# Illustrated geometry question entries

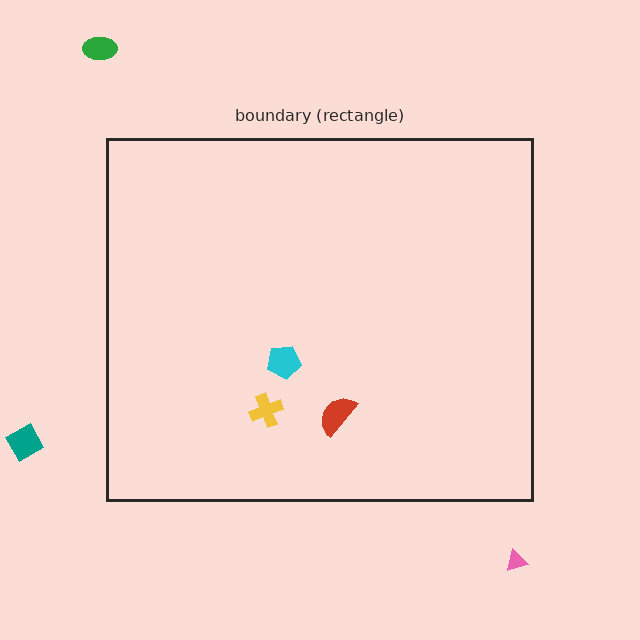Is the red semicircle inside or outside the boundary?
Inside.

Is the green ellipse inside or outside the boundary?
Outside.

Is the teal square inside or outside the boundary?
Outside.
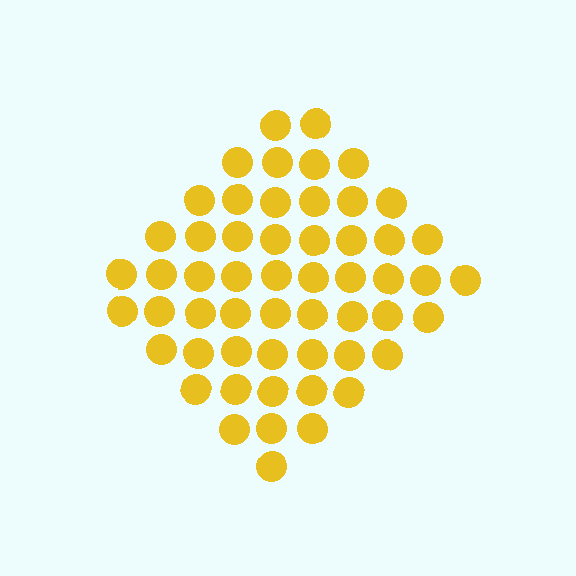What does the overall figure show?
The overall figure shows a diamond.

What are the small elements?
The small elements are circles.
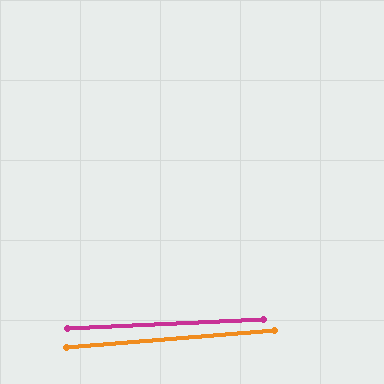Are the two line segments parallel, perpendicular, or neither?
Parallel — their directions differ by only 1.9°.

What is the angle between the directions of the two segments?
Approximately 2 degrees.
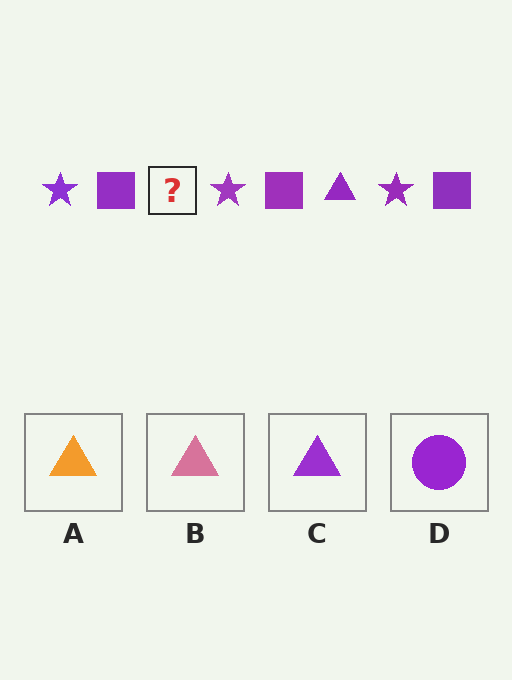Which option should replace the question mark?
Option C.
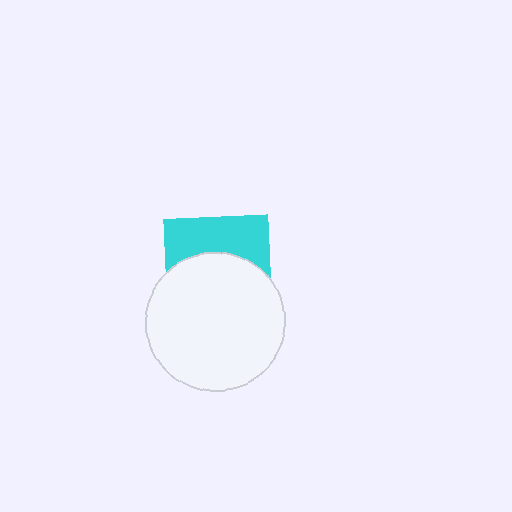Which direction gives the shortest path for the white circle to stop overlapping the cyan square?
Moving down gives the shortest separation.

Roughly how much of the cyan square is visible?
A small part of it is visible (roughly 40%).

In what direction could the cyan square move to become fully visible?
The cyan square could move up. That would shift it out from behind the white circle entirely.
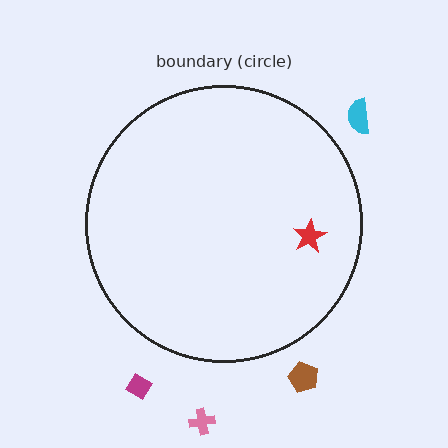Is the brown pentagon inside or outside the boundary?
Outside.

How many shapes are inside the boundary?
1 inside, 4 outside.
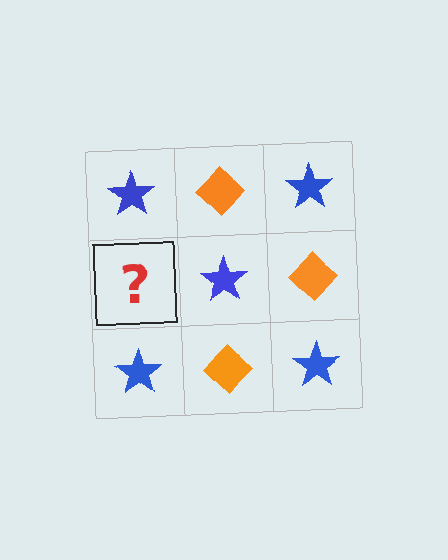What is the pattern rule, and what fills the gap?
The rule is that it alternates blue star and orange diamond in a checkerboard pattern. The gap should be filled with an orange diamond.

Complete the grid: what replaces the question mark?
The question mark should be replaced with an orange diamond.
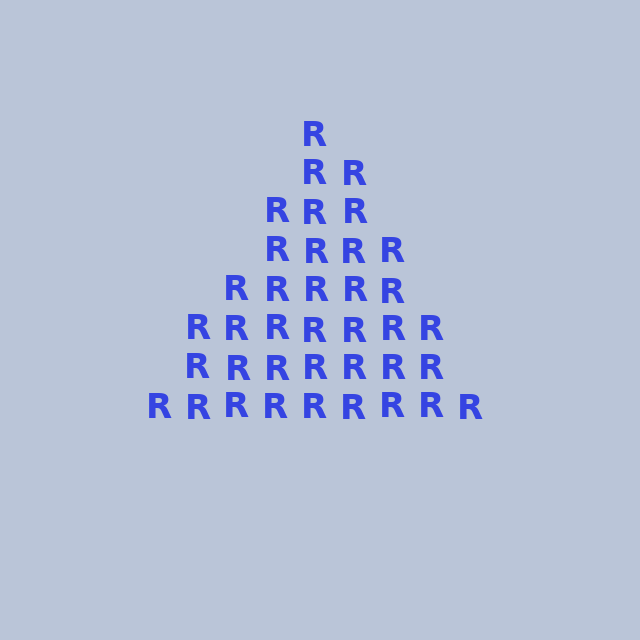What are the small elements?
The small elements are letter R's.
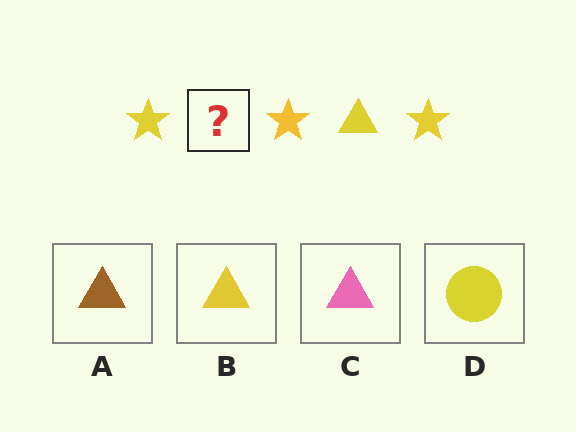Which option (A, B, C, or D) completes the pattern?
B.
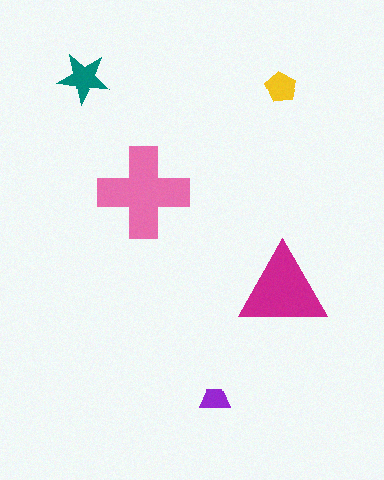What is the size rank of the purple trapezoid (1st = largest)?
5th.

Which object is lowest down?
The purple trapezoid is bottommost.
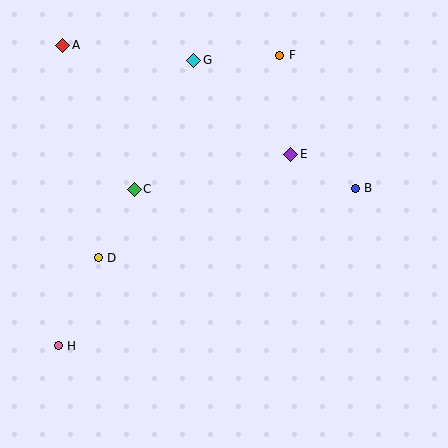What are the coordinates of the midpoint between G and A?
The midpoint between G and A is at (128, 53).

# Your task
Leaving the pictures aside, transcribe the entire listing exactly.

# Answer
Is the red semicircle inside or outside the boundary?
Inside.

Is the green ellipse inside or outside the boundary?
Outside.

Is the teal square inside or outside the boundary?
Outside.
What does the overall figure show?
The overall figure shows a diamond.

What are the small elements?
The small elements are circles.
Are the two line segments parallel, perpendicular, or neither?
Parallel — their directions differ by only 1.9°.

What is the angle between the directions of the two segments?
Approximately 2 degrees.
Which option should replace the question mark?
Option C.
Which direction gives the shortest path for the white circle to stop overlapping the cyan square?
Moving down gives the shortest separation.

Roughly how much of the cyan square is visible?
A small part of it is visible (roughly 40%).

In what direction could the cyan square move to become fully visible?
The cyan square could move up. That would shift it out from behind the white circle entirely.
Is the brown pentagon inside or outside the boundary?
Outside.

How many shapes are inside the boundary?
1 inside, 4 outside.
What is the pattern rule, and what fills the gap?
The rule is that it alternates blue star and orange diamond in a checkerboard pattern. The gap should be filled with an orange diamond.

Complete the grid: what replaces the question mark?
The question mark should be replaced with an orange diamond.
What are the small elements?
The small elements are letter R's.
Which option (A, B, C, or D) completes the pattern?
B.
What is the size rank of the purple trapezoid (1st = largest)?
5th.

Which object is lowest down?
The purple trapezoid is bottommost.
What are the coordinates of the midpoint between G and A?
The midpoint between G and A is at (128, 53).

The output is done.